**PROBLEM REQUIREMENTS**
Repeat the data below exactly, dropping any pictures it holds.

## Start RAW RECORDS

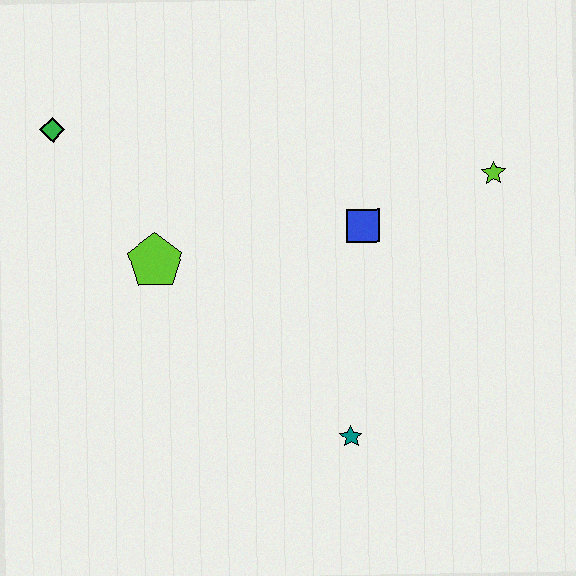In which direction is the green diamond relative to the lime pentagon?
The green diamond is above the lime pentagon.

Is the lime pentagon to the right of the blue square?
No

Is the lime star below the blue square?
No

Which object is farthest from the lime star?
The green diamond is farthest from the lime star.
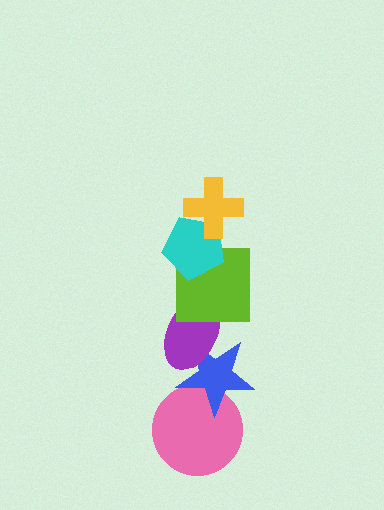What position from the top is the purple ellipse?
The purple ellipse is 4th from the top.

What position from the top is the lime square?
The lime square is 3rd from the top.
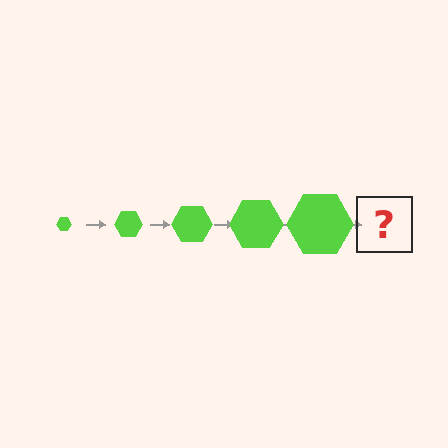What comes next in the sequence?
The next element should be a lime hexagon, larger than the previous one.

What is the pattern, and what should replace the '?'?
The pattern is that the hexagon gets progressively larger each step. The '?' should be a lime hexagon, larger than the previous one.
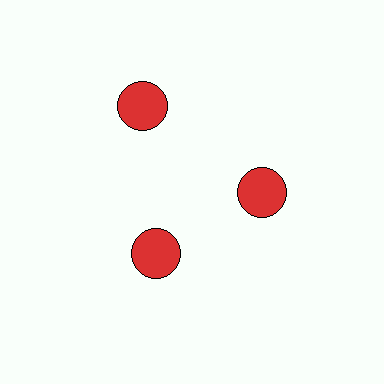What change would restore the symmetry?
The symmetry would be restored by moving it inward, back onto the ring so that all 3 circles sit at equal angles and equal distance from the center.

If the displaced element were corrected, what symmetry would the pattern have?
It would have 3-fold rotational symmetry — the pattern would map onto itself every 120 degrees.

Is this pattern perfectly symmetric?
No. The 3 red circles are arranged in a ring, but one element near the 11 o'clock position is pushed outward from the center, breaking the 3-fold rotational symmetry.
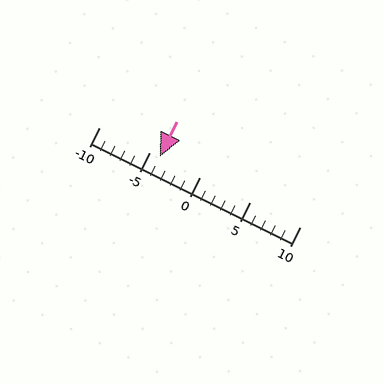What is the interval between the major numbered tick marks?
The major tick marks are spaced 5 units apart.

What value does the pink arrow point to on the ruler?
The pink arrow points to approximately -4.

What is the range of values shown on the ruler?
The ruler shows values from -10 to 10.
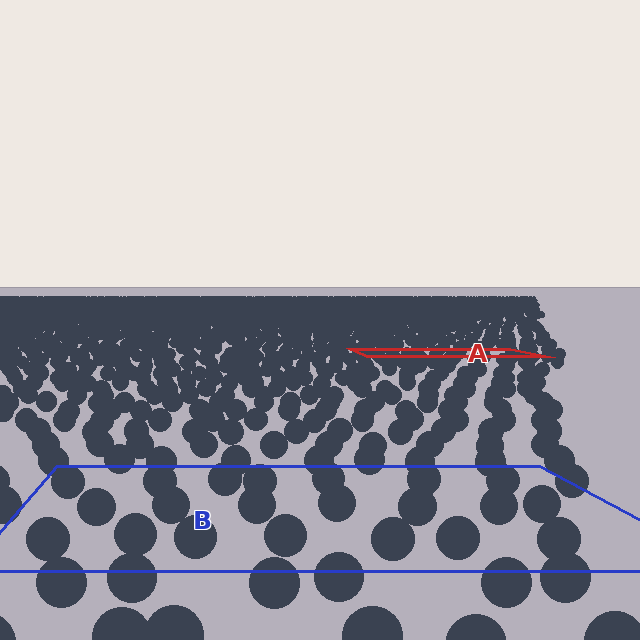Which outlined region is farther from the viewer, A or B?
Region A is farther from the viewer — the texture elements inside it appear smaller and more densely packed.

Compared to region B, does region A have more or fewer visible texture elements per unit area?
Region A has more texture elements per unit area — they are packed more densely because it is farther away.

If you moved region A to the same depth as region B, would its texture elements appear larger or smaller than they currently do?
They would appear larger. At a closer depth, the same texture elements are projected at a bigger on-screen size.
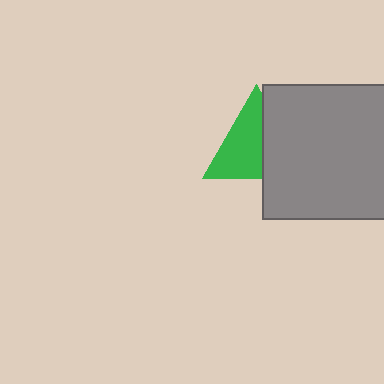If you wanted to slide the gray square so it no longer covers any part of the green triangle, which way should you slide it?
Slide it right — that is the most direct way to separate the two shapes.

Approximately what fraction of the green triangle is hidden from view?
Roughly 41% of the green triangle is hidden behind the gray square.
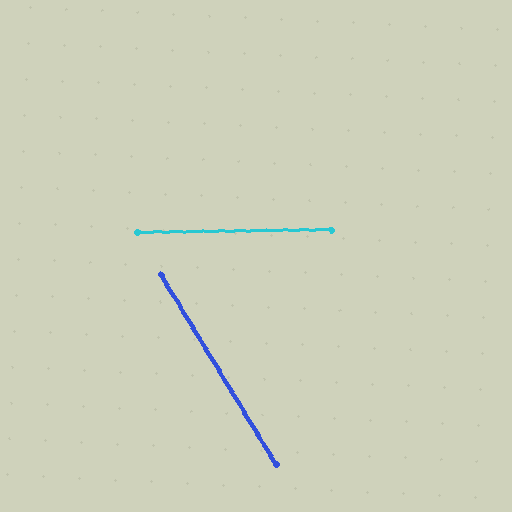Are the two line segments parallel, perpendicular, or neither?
Neither parallel nor perpendicular — they differ by about 60°.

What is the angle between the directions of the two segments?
Approximately 60 degrees.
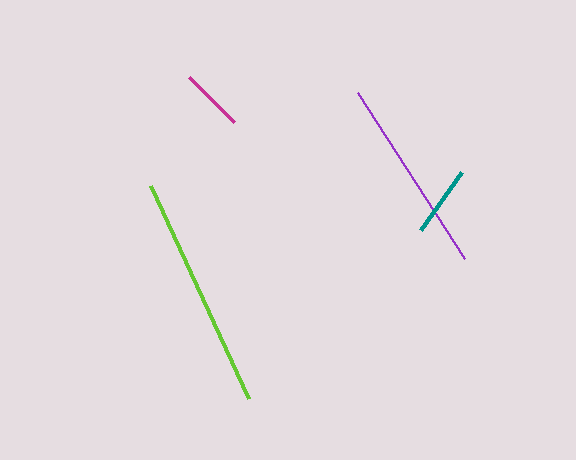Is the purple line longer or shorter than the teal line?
The purple line is longer than the teal line.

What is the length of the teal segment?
The teal segment is approximately 72 pixels long.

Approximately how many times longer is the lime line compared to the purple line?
The lime line is approximately 1.2 times the length of the purple line.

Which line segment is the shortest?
The magenta line is the shortest at approximately 64 pixels.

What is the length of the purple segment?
The purple segment is approximately 198 pixels long.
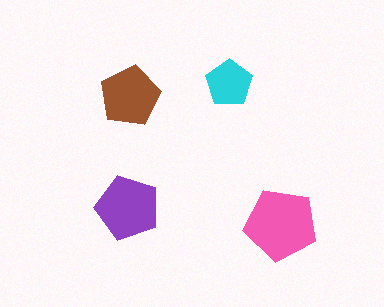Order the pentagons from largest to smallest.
the pink one, the purple one, the brown one, the cyan one.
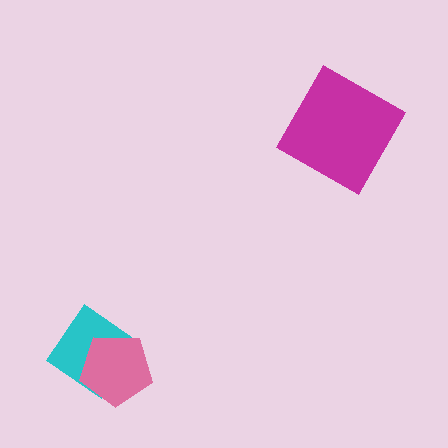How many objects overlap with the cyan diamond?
1 object overlaps with the cyan diamond.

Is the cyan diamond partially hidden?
Yes, it is partially covered by another shape.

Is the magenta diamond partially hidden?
No, no other shape covers it.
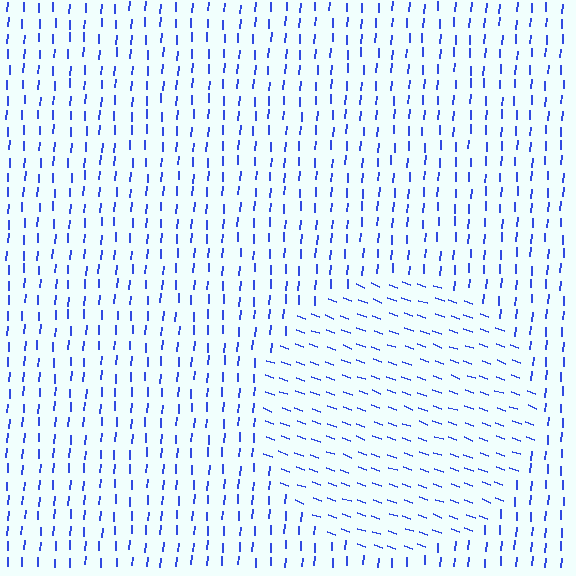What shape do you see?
I see a circle.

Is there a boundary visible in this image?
Yes, there is a texture boundary formed by a change in line orientation.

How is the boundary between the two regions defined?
The boundary is defined purely by a change in line orientation (approximately 74 degrees difference). All lines are the same color and thickness.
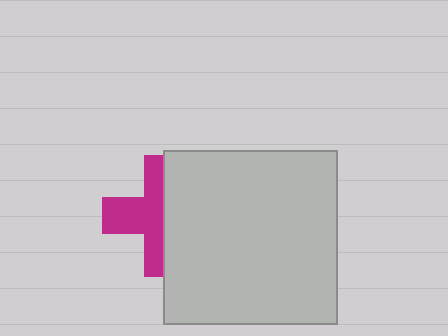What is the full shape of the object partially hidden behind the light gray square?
The partially hidden object is a magenta cross.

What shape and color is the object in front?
The object in front is a light gray square.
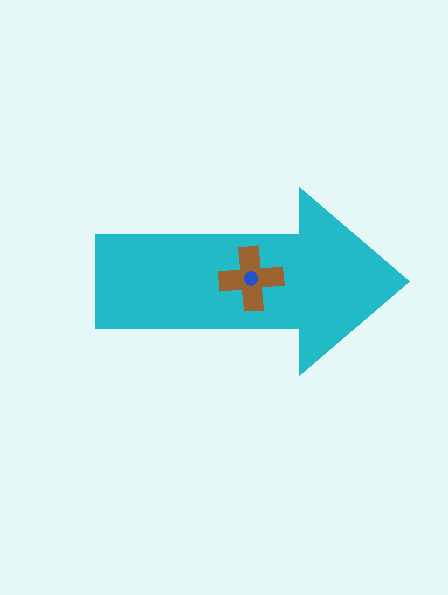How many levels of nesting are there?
3.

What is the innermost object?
The blue circle.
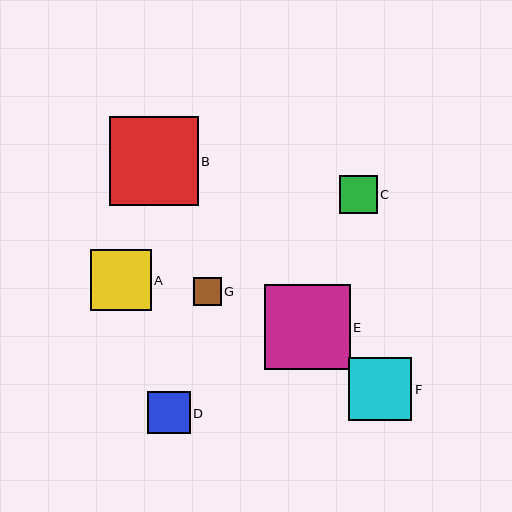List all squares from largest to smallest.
From largest to smallest: B, E, F, A, D, C, G.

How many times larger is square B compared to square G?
Square B is approximately 3.2 times the size of square G.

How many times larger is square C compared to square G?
Square C is approximately 1.3 times the size of square G.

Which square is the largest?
Square B is the largest with a size of approximately 88 pixels.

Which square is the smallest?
Square G is the smallest with a size of approximately 28 pixels.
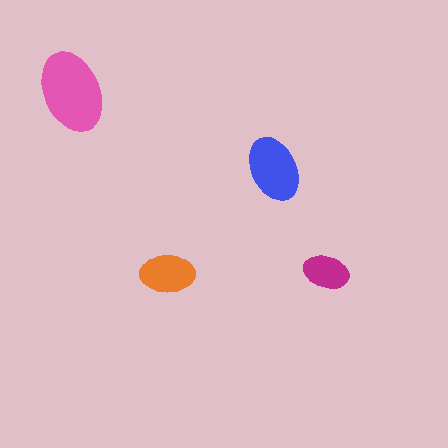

## End RAW RECORDS

**ANSWER FOR THE TASK**
In which direction is the green diamond relative to the lime pentagon?
The green diamond is above the lime pentagon.

Is the lime pentagon to the right of the blue square?
No

Is the lime star below the blue square?
No

Which object is farthest from the lime star?
The green diamond is farthest from the lime star.
What position from the top is the purple ellipse?
The purple ellipse is 4th from the top.

What position from the top is the lime square?
The lime square is 3rd from the top.
What comes next in the sequence?
The next element should be a lime hexagon, larger than the previous one.

What is the pattern, and what should replace the '?'?
The pattern is that the hexagon gets progressively larger each step. The '?' should be a lime hexagon, larger than the previous one.
What change would restore the symmetry?
The symmetry would be restored by moving it inward, back onto the ring so that all 3 circles sit at equal angles and equal distance from the center.

If the displaced element were corrected, what symmetry would the pattern have?
It would have 3-fold rotational symmetry — the pattern would map onto itself every 120 degrees.

Is this pattern perfectly symmetric?
No. The 3 red circles are arranged in a ring, but one element near the 11 o'clock position is pushed outward from the center, breaking the 3-fold rotational symmetry.
What is the interval between the major numbered tick marks?
The major tick marks are spaced 5 units apart.

What value does the pink arrow point to on the ruler?
The pink arrow points to approximately -4.

What is the range of values shown on the ruler?
The ruler shows values from -10 to 10.
Which outlined region is farther from the viewer, A or B?
Region A is farther from the viewer — the texture elements inside it appear smaller and more densely packed.

Compared to region B, does region A have more or fewer visible texture elements per unit area?
Region A has more texture elements per unit area — they are packed more densely because it is farther away.

If you moved region A to the same depth as region B, would its texture elements appear larger or smaller than they currently do?
They would appear larger. At a closer depth, the same texture elements are projected at a bigger on-screen size.
If you wanted to slide the gray square so it no longer covers any part of the green triangle, which way should you slide it?
Slide it right — that is the most direct way to separate the two shapes.

Approximately what fraction of the green triangle is hidden from view?
Roughly 41% of the green triangle is hidden behind the gray square.
Are the two line segments parallel, perpendicular, or neither?
Neither parallel nor perpendicular — they differ by about 60°.

What is the angle between the directions of the two segments?
Approximately 60 degrees.
Is the purple line longer or shorter than the teal line?
The purple line is longer than the teal line.

What is the length of the teal segment?
The teal segment is approximately 72 pixels long.

Approximately how many times longer is the lime line compared to the purple line?
The lime line is approximately 1.2 times the length of the purple line.

Which line segment is the shortest?
The magenta line is the shortest at approximately 64 pixels.

What is the length of the purple segment?
The purple segment is approximately 198 pixels long.
Order the pentagons from largest to smallest.
the pink one, the purple one, the brown one, the cyan one.
How many objects overlap with the cyan diamond?
1 object overlaps with the cyan diamond.

Is the cyan diamond partially hidden?
Yes, it is partially covered by another shape.

Is the magenta diamond partially hidden?
No, no other shape covers it.
What shape do you see?
I see a circle.

Is there a boundary visible in this image?
Yes, there is a texture boundary formed by a change in line orientation.

How is the boundary between the two regions defined?
The boundary is defined purely by a change in line orientation (approximately 74 degrees difference). All lines are the same color and thickness.
What is the full shape of the object partially hidden behind the light gray square?
The partially hidden object is a magenta cross.

What shape and color is the object in front?
The object in front is a light gray square.
How many levels of nesting are there?
3.

What is the innermost object?
The blue circle.
List all squares from largest to smallest.
From largest to smallest: B, E, F, A, D, C, G.

How many times larger is square B compared to square G?
Square B is approximately 3.2 times the size of square G.

How many times larger is square C compared to square G?
Square C is approximately 1.3 times the size of square G.

Which square is the largest?
Square B is the largest with a size of approximately 88 pixels.

Which square is the smallest?
Square G is the smallest with a size of approximately 28 pixels.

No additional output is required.